[EXTRACTED DATA]
###

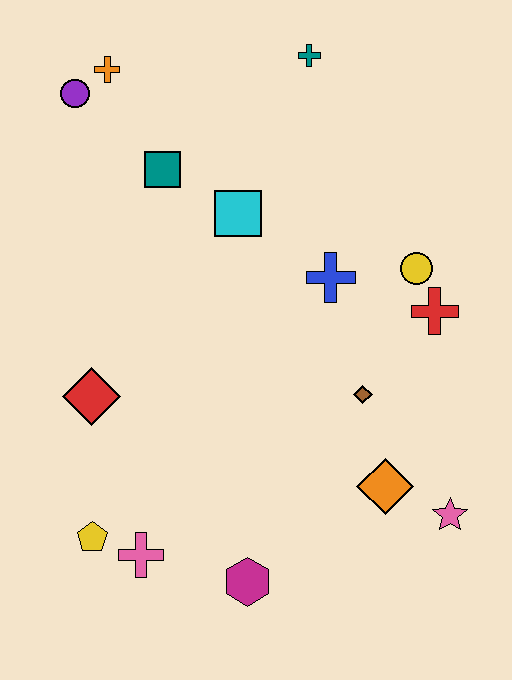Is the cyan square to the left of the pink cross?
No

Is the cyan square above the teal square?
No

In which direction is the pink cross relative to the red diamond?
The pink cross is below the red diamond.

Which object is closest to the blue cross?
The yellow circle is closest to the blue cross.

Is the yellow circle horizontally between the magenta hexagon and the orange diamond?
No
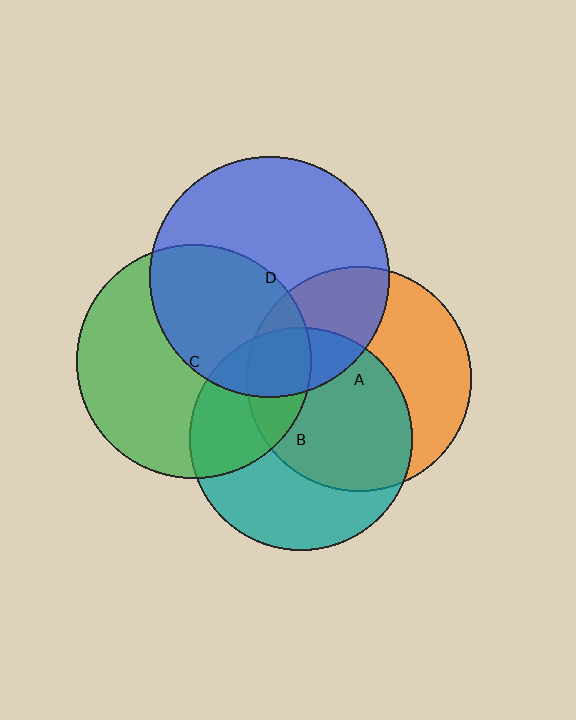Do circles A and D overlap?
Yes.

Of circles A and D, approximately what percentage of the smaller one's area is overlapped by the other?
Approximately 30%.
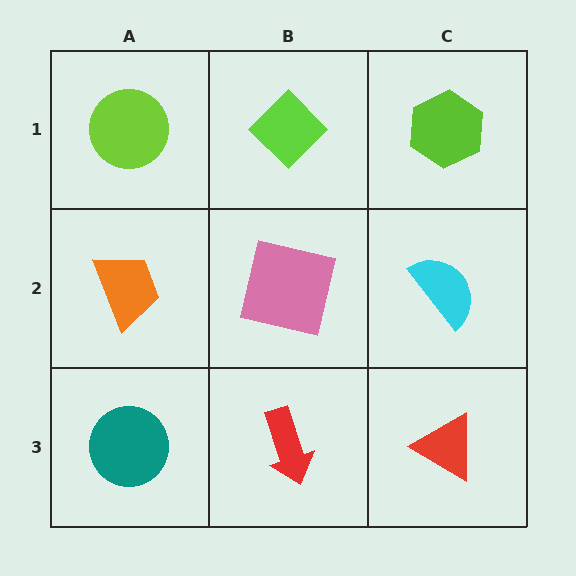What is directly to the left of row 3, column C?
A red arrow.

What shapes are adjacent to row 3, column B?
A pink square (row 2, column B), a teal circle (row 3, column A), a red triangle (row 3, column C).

###

[WHAT YOU ARE ASKED TO DO] Repeat exactly the lines from the one holding "Of circles A" through the last line of the entries, both included; the pictures do not belong in the copy.

[TASK ANSWER]
Of circles A and D, approximately what percentage of the smaller one's area is overlapped by the other?
Approximately 30%.
What is directly to the left of row 3, column C?
A red arrow.

What shapes are adjacent to row 3, column B?
A pink square (row 2, column B), a teal circle (row 3, column A), a red triangle (row 3, column C).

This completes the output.